Lines that include the word "frames" are the ones to copy.

■ **Provided material**

★ ★ ★

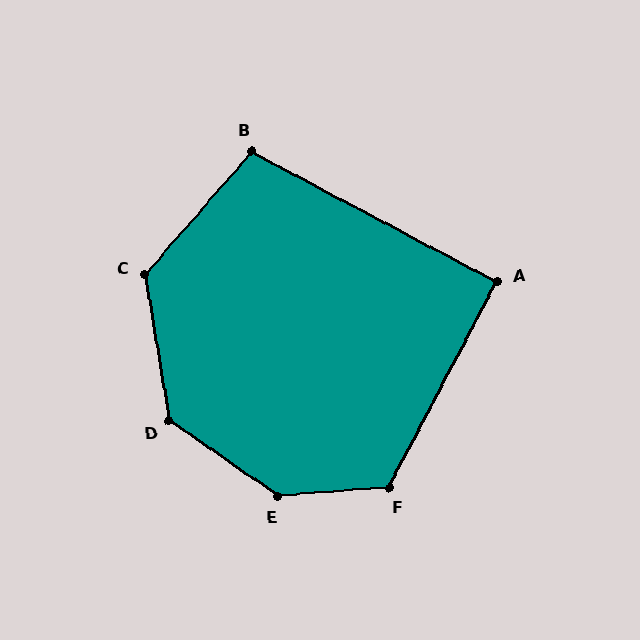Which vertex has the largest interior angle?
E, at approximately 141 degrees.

★ ★ ★

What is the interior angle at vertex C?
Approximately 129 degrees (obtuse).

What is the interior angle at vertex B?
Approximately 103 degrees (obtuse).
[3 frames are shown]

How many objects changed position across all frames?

★ ★ ★

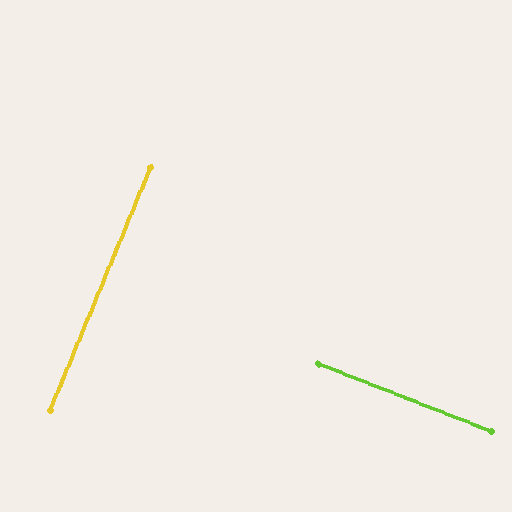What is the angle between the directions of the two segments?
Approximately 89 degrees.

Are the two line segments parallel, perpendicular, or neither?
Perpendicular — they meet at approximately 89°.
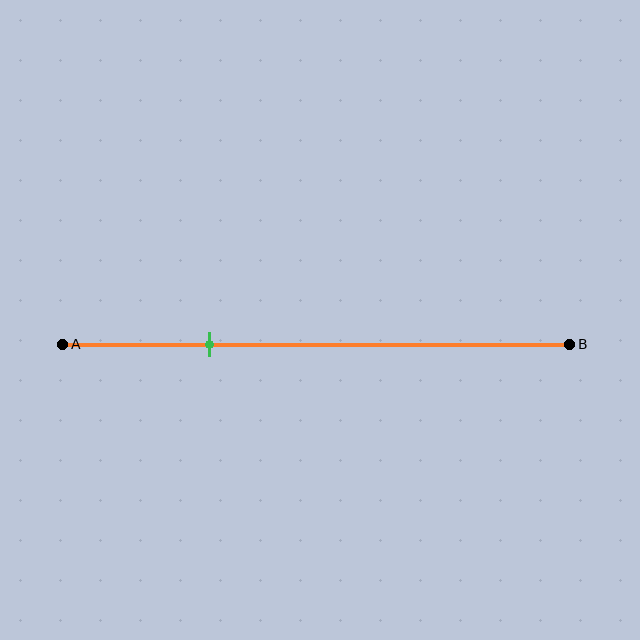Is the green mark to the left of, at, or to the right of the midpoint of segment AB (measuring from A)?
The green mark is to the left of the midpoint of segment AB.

★ ★ ★

■ **Reply to the task**
[3 frames are shown]
How many objects changed position across all frames?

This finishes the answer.